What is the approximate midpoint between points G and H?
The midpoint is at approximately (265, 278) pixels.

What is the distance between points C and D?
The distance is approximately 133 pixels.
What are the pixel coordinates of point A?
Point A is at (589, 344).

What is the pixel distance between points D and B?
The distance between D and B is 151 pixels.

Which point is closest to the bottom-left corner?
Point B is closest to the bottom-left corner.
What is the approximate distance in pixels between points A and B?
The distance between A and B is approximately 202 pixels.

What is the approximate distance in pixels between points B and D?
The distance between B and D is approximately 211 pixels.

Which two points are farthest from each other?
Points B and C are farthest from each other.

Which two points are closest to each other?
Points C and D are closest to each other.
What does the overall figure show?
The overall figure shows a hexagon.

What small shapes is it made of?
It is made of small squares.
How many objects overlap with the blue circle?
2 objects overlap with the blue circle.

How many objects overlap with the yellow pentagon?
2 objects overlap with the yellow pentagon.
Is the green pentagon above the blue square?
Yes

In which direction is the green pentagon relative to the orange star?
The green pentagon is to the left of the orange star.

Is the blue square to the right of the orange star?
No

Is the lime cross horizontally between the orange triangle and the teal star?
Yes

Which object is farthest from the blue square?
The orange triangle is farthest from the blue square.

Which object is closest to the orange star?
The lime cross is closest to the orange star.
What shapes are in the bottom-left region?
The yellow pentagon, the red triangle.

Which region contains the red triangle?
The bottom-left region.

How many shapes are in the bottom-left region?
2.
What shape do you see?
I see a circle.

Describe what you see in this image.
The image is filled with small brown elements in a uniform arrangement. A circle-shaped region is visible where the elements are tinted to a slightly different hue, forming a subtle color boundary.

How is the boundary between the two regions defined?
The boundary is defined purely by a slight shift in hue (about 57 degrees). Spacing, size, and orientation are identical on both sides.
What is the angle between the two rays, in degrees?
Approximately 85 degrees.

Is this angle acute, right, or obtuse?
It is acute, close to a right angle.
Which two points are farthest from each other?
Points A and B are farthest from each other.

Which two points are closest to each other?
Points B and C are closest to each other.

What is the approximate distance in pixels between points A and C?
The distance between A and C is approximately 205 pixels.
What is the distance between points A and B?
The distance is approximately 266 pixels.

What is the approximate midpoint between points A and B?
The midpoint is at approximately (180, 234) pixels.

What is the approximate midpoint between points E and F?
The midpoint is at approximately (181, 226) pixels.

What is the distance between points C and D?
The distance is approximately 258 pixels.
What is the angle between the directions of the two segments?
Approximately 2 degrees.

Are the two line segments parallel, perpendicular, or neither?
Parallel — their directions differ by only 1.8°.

####

Reproduce the records word for word.

**Finished task:**
What is the approximate midpoint between points G and H?
The midpoint is at approximately (265, 278) pixels.

What is the distance between points C and D?
The distance is approximately 133 pixels.
What are the pixel coordinates of point A?
Point A is at (589, 344).

What is the pixel distance between points D and B?
The distance between D and B is 151 pixels.

Which point is closest to the bottom-left corner?
Point B is closest to the bottom-left corner.
What is the approximate distance in pixels between points A and B?
The distance between A and B is approximately 202 pixels.

What is the approximate distance in pixels between points B and D?
The distance between B and D is approximately 211 pixels.

Which two points are farthest from each other?
Points B and C are farthest from each other.

Which two points are closest to each other?
Points C and D are closest to each other.
What does the overall figure show?
The overall figure shows a hexagon.

What small shapes is it made of?
It is made of small squares.
How many objects overlap with the blue circle?
2 objects overlap with the blue circle.

How many objects overlap with the yellow pentagon?
2 objects overlap with the yellow pentagon.
Is the green pentagon above the blue square?
Yes

In which direction is the green pentagon relative to the orange star?
The green pentagon is to the left of the orange star.

Is the blue square to the right of the orange star?
No

Is the lime cross horizontally between the orange triangle and the teal star?
Yes

Which object is farthest from the blue square?
The orange triangle is farthest from the blue square.

Which object is closest to the orange star?
The lime cross is closest to the orange star.
What shapes are in the bottom-left region?
The yellow pentagon, the red triangle.

Which region contains the red triangle?
The bottom-left region.

How many shapes are in the bottom-left region?
2.
What shape do you see?
I see a circle.

Describe what you see in this image.
The image is filled with small brown elements in a uniform arrangement. A circle-shaped region is visible where the elements are tinted to a slightly different hue, forming a subtle color boundary.

How is the boundary between the two regions defined?
The boundary is defined purely by a slight shift in hue (about 57 degrees). Spacing, size, and orientation are identical on both sides.
What is the angle between the two rays, in degrees?
Approximately 85 degrees.

Is this angle acute, right, or obtuse?
It is acute, close to a right angle.
Which two points are farthest from each other?
Points A and B are farthest from each other.

Which two points are closest to each other?
Points B and C are closest to each other.

What is the approximate distance in pixels between points A and C?
The distance between A and C is approximately 205 pixels.
What is the distance between points A and B?
The distance is approximately 266 pixels.

What is the approximate midpoint between points A and B?
The midpoint is at approximately (180, 234) pixels.

What is the approximate midpoint between points E and F?
The midpoint is at approximately (181, 226) pixels.

What is the distance between points C and D?
The distance is approximately 258 pixels.
What is the angle between the directions of the two segments?
Approximately 2 degrees.

Are the two line segments parallel, perpendicular, or neither?
Parallel — their directions differ by only 1.8°.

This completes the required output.